Questions about shapes in pictures:
+---+
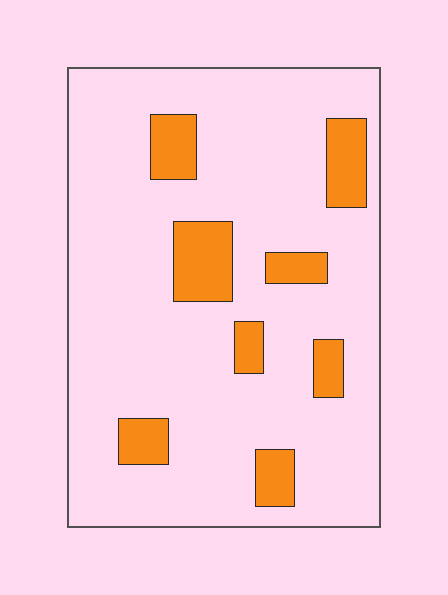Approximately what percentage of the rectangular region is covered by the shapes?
Approximately 15%.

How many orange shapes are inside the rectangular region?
8.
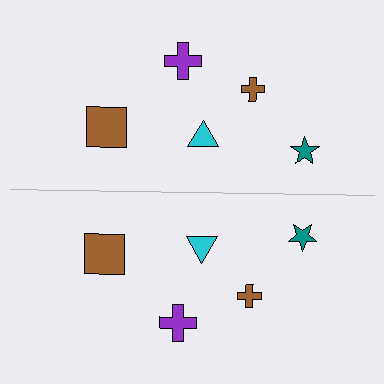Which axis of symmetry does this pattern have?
The pattern has a horizontal axis of symmetry running through the center of the image.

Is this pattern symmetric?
Yes, this pattern has bilateral (reflection) symmetry.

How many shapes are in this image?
There are 10 shapes in this image.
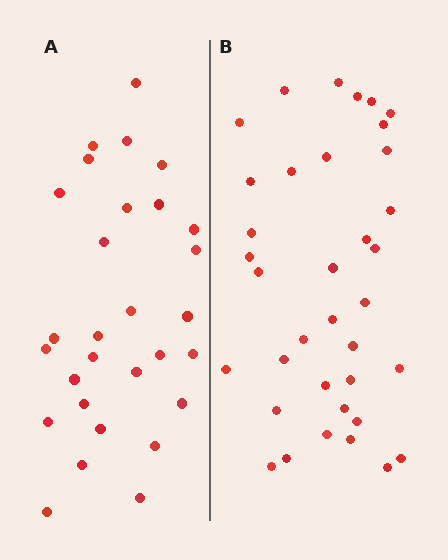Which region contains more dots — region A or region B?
Region B (the right region) has more dots.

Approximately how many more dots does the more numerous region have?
Region B has roughly 8 or so more dots than region A.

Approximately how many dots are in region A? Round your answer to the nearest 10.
About 30 dots. (The exact count is 29, which rounds to 30.)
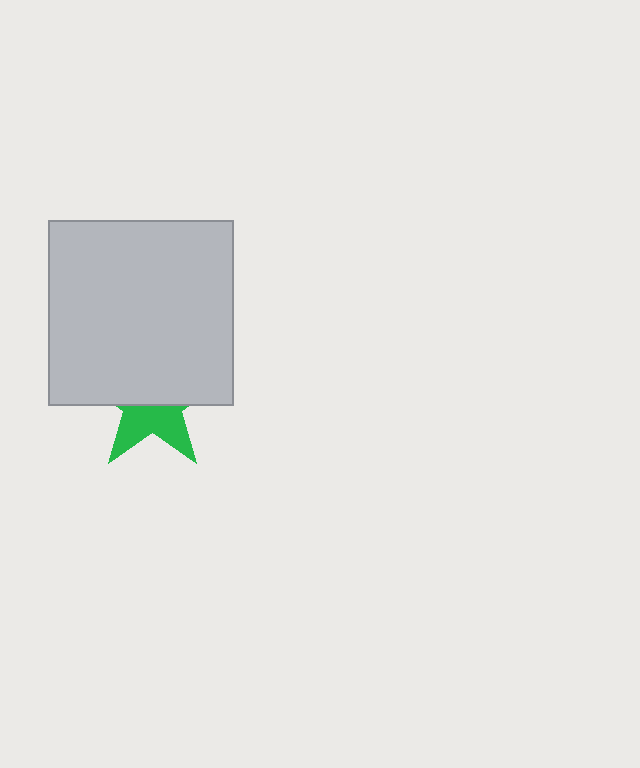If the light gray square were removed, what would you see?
You would see the complete green star.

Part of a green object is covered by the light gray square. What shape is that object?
It is a star.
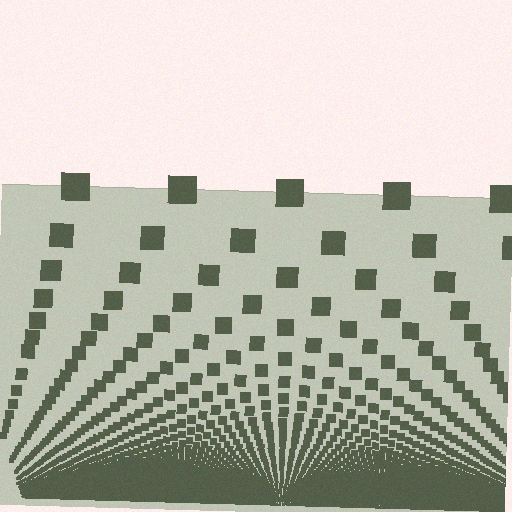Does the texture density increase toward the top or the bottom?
Density increases toward the bottom.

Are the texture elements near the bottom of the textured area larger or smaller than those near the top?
Smaller. The gradient is inverted — elements near the bottom are smaller and denser.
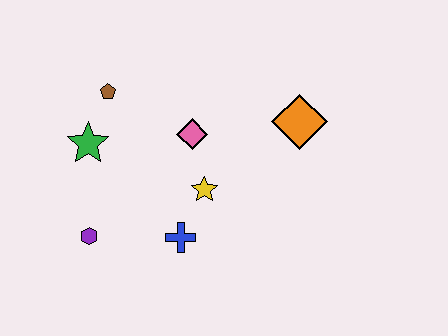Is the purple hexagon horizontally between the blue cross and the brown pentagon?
No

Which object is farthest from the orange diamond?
The purple hexagon is farthest from the orange diamond.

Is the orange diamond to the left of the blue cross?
No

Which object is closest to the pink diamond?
The yellow star is closest to the pink diamond.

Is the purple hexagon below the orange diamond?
Yes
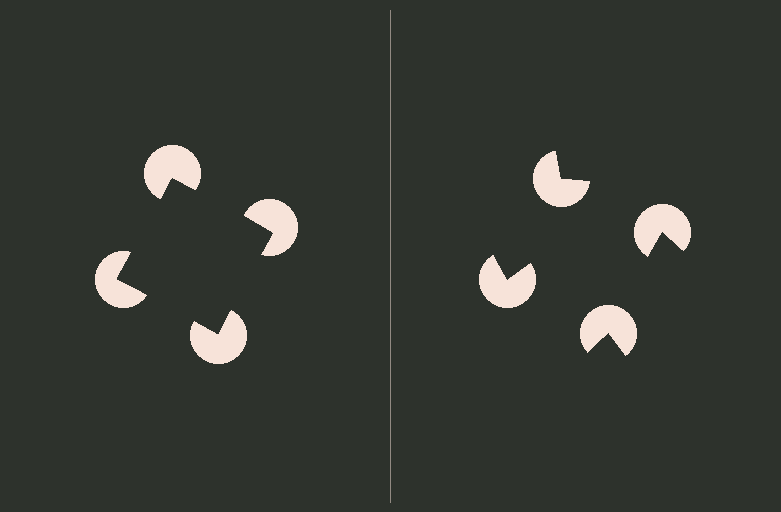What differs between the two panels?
The pac-man discs are positioned identically on both sides; only the wedge orientations differ. On the left they align to a square; on the right they are misaligned.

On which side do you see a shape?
An illusory square appears on the left side. On the right side the wedge cuts are rotated, so no coherent shape forms.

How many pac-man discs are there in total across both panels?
8 — 4 on each side.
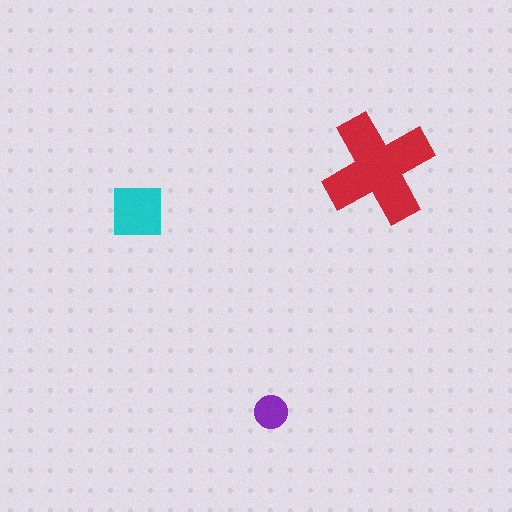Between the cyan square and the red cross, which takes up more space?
The red cross.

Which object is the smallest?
The purple circle.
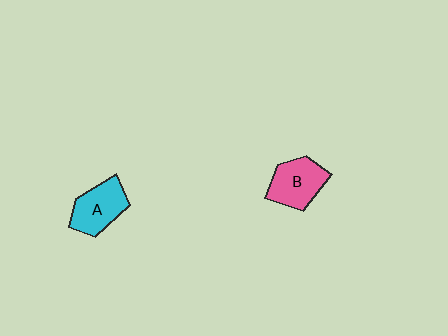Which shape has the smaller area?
Shape A (cyan).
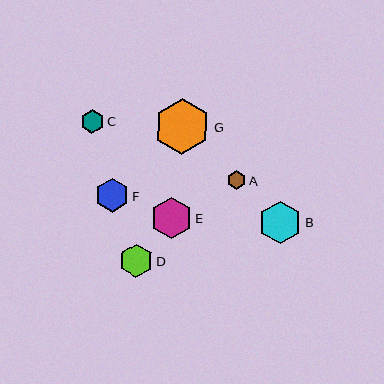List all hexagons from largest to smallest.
From largest to smallest: G, B, E, F, D, C, A.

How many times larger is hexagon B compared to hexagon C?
Hexagon B is approximately 1.8 times the size of hexagon C.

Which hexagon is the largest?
Hexagon G is the largest with a size of approximately 56 pixels.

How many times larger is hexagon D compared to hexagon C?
Hexagon D is approximately 1.4 times the size of hexagon C.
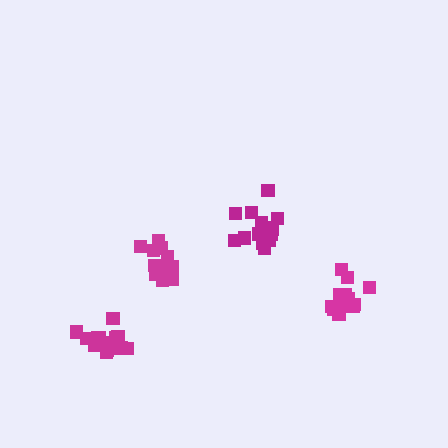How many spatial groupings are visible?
There are 4 spatial groupings.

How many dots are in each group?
Group 1: 17 dots, Group 2: 18 dots, Group 3: 12 dots, Group 4: 13 dots (60 total).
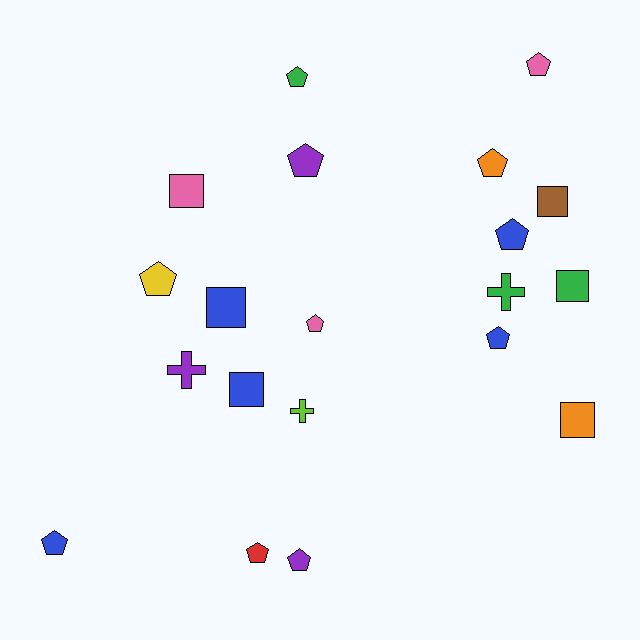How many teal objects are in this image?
There are no teal objects.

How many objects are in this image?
There are 20 objects.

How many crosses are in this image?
There are 3 crosses.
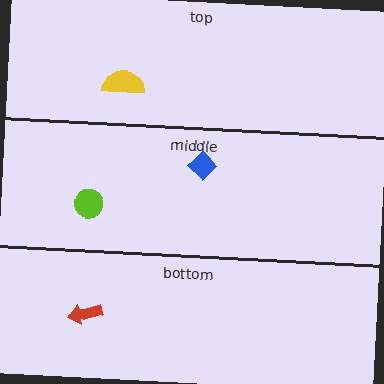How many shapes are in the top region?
1.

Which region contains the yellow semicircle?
The top region.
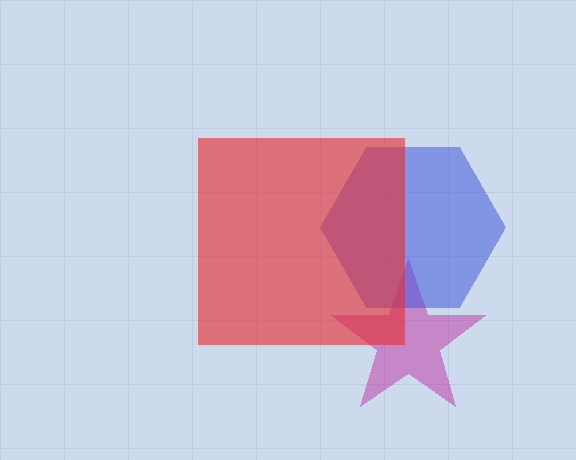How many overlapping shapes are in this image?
There are 3 overlapping shapes in the image.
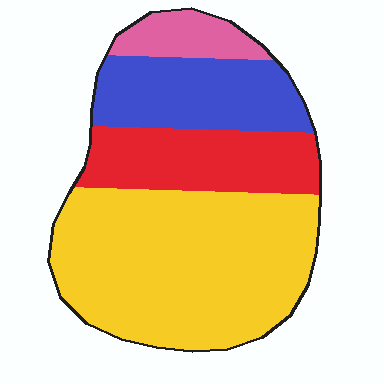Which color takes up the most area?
Yellow, at roughly 50%.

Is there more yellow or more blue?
Yellow.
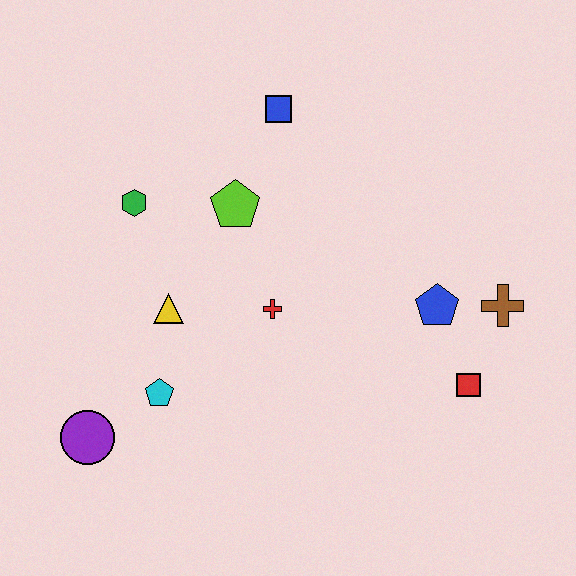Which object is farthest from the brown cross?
The purple circle is farthest from the brown cross.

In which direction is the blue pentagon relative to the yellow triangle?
The blue pentagon is to the right of the yellow triangle.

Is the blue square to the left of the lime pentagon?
No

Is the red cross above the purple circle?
Yes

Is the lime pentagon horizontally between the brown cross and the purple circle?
Yes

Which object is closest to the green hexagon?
The lime pentagon is closest to the green hexagon.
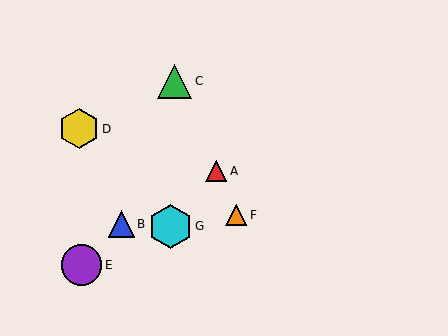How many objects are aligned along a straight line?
3 objects (A, C, F) are aligned along a straight line.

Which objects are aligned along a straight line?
Objects A, C, F are aligned along a straight line.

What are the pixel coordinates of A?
Object A is at (216, 171).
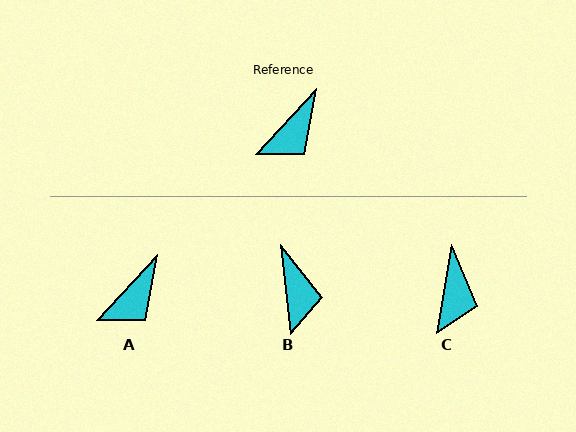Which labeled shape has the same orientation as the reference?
A.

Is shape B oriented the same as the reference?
No, it is off by about 49 degrees.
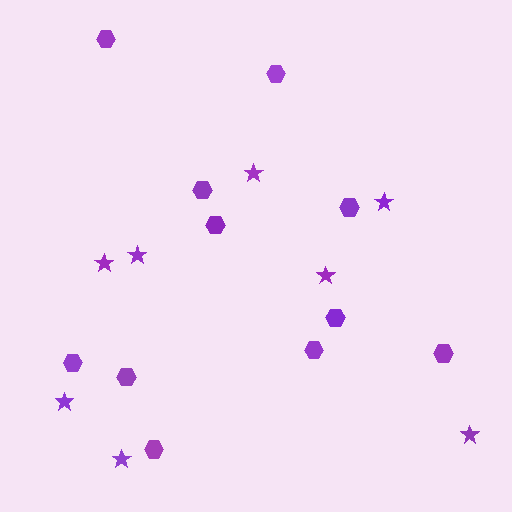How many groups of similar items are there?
There are 2 groups: one group of stars (8) and one group of hexagons (11).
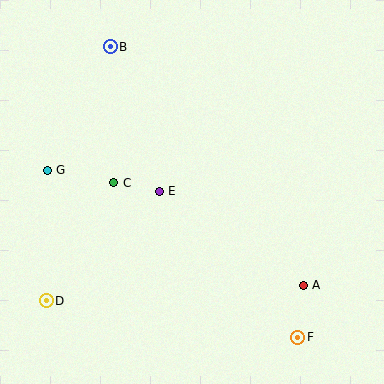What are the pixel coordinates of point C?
Point C is at (114, 183).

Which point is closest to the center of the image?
Point E at (159, 191) is closest to the center.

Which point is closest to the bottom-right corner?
Point F is closest to the bottom-right corner.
+---+
== WRITTEN PROBLEM ==
Take the lines from the one containing "How many times larger is hexagon D" through the final line of the listing above and print them exactly, including both ends but no pictures.

== THE SOLUTION ==
How many times larger is hexagon D compared to hexagon C?
Hexagon D is approximately 1.4 times the size of hexagon C.
How many spatial groupings are visible?
There are 4 spatial groupings.

How many dots are in each group?
Group 1: 17 dots, Group 2: 18 dots, Group 3: 12 dots, Group 4: 13 dots (60 total).
How many teal objects are in this image?
There are no teal objects.

How many objects are in this image?
There are 20 objects.

How many crosses are in this image?
There are 3 crosses.
How many shapes are in the top region?
1.

Which region contains the yellow semicircle?
The top region.
How many overlapping shapes are in this image?
There are 3 overlapping shapes in the image.
Which color takes up the most area?
Yellow, at roughly 50%.

Is there more yellow or more blue?
Yellow.
Which object is farthest from the brown cross?
The purple circle is farthest from the brown cross.

In which direction is the blue pentagon relative to the yellow triangle?
The blue pentagon is to the right of the yellow triangle.

Is the blue square to the left of the lime pentagon?
No

Is the red cross above the purple circle?
Yes

Is the lime pentagon horizontally between the brown cross and the purple circle?
Yes

Which object is closest to the green hexagon?
The lime pentagon is closest to the green hexagon.
How many objects are aligned along a straight line?
3 objects (A, C, F) are aligned along a straight line.

Which objects are aligned along a straight line?
Objects A, C, F are aligned along a straight line.

What are the pixel coordinates of A?
Object A is at (216, 171).
Which labeled shape has the same orientation as the reference?
A.

Is shape B oriented the same as the reference?
No, it is off by about 49 degrees.
How many groups of similar items are there?
There are 2 groups: one group of stars (8) and one group of hexagons (11).
What are the pixel coordinates of point C?
Point C is at (114, 183).

Which point is closest to the center of the image?
Point E at (159, 191) is closest to the center.

Which point is closest to the bottom-right corner?
Point F is closest to the bottom-right corner.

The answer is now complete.